#### INPUT

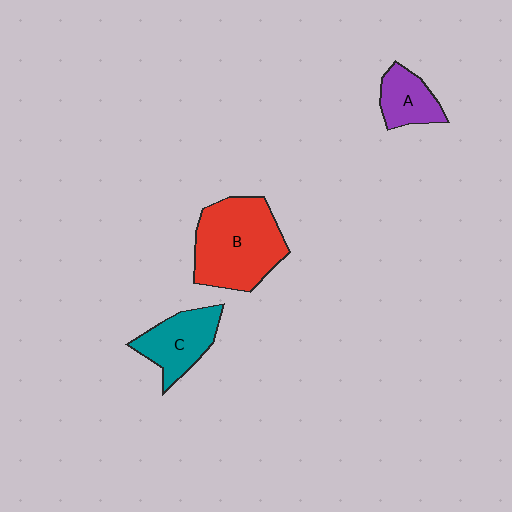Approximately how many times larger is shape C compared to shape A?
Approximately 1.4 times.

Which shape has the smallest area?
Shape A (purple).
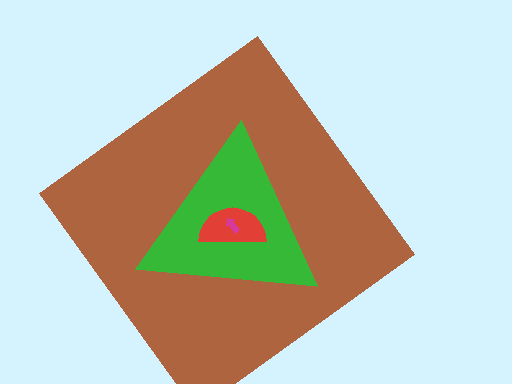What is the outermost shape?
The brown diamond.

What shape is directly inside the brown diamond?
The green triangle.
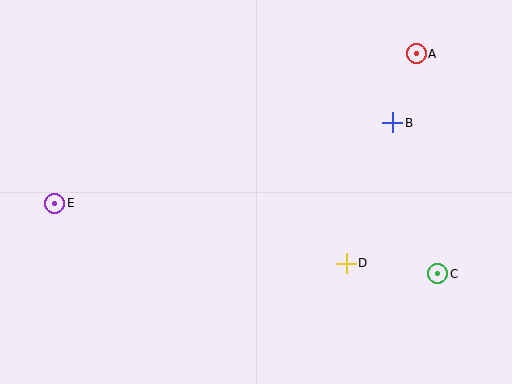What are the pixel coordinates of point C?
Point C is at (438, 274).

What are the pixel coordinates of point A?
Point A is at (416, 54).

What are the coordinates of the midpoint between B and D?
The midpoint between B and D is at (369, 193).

#### GOAL OF THE EXERCISE
Quote the records in their entirety, keeping the wording exact and excluding pictures.

#### FULL ANSWER
Approximately how many times larger is shape C compared to shape A?
Approximately 1.4 times.

Which shape has the smallest area?
Shape A (purple).
What is the outermost shape?
The brown diamond.

What shape is directly inside the brown diamond?
The green triangle.
What are the pixel coordinates of point C?
Point C is at (438, 274).

What are the pixel coordinates of point A?
Point A is at (416, 54).

What are the coordinates of the midpoint between B and D?
The midpoint between B and D is at (369, 193).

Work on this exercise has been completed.